» **Data entries about shape features**:

━━━━

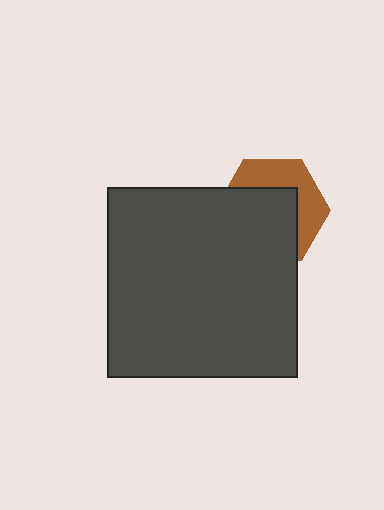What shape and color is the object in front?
The object in front is a dark gray square.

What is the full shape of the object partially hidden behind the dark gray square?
The partially hidden object is a brown hexagon.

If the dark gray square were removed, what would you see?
You would see the complete brown hexagon.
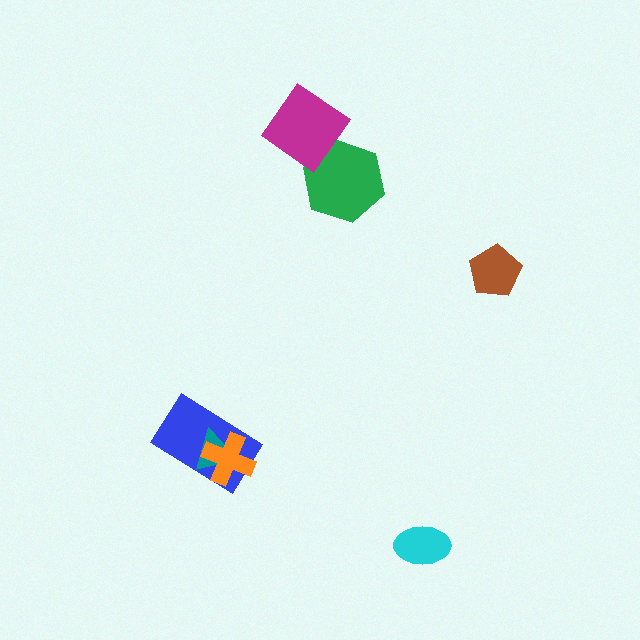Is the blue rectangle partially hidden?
Yes, it is partially covered by another shape.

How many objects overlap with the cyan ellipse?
0 objects overlap with the cyan ellipse.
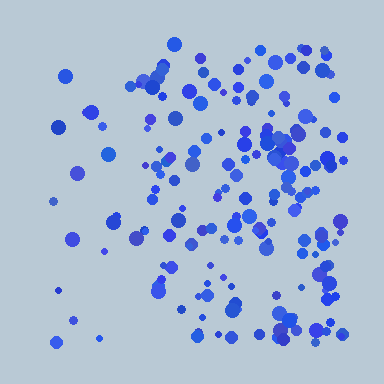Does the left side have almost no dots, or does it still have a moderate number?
Still a moderate number, just noticeably fewer than the right.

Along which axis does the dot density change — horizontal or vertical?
Horizontal.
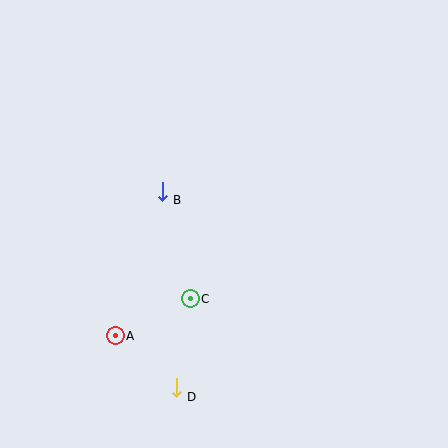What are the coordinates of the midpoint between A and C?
The midpoint between A and C is at (153, 317).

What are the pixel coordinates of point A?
Point A is at (115, 336).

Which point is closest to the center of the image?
Point B at (162, 200) is closest to the center.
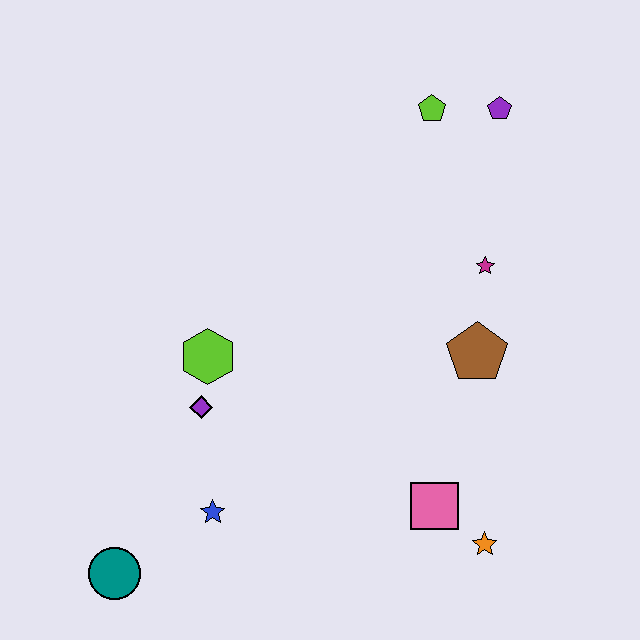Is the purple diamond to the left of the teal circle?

━━━━

» **TASK OBJECTIVE**:
Quote all the lines above exactly as given. Do not include the pictures.

» **EXERCISE RESULT**:
What shape and color is the object in front?
The object in front is a dark gray square.

What is the full shape of the object partially hidden behind the dark gray square?
The partially hidden object is a brown hexagon.

If the dark gray square were removed, what would you see?
You would see the complete brown hexagon.
Is the blue rectangle partially hidden?
Yes, it is partially covered by another shape.

How many objects overlap with the cyan ellipse?
0 objects overlap with the cyan ellipse.
Does the left side have almost no dots, or does it still have a moderate number?
Still a moderate number, just noticeably fewer than the right.

Along which axis does the dot density change — horizontal or vertical?
Horizontal.
What are the coordinates of the midpoint between A and C?
The midpoint between A and C is at (153, 317).

What are the pixel coordinates of point A?
Point A is at (115, 336).

Which point is closest to the center of the image?
Point B at (162, 200) is closest to the center.
Is the purple diamond to the left of the teal circle?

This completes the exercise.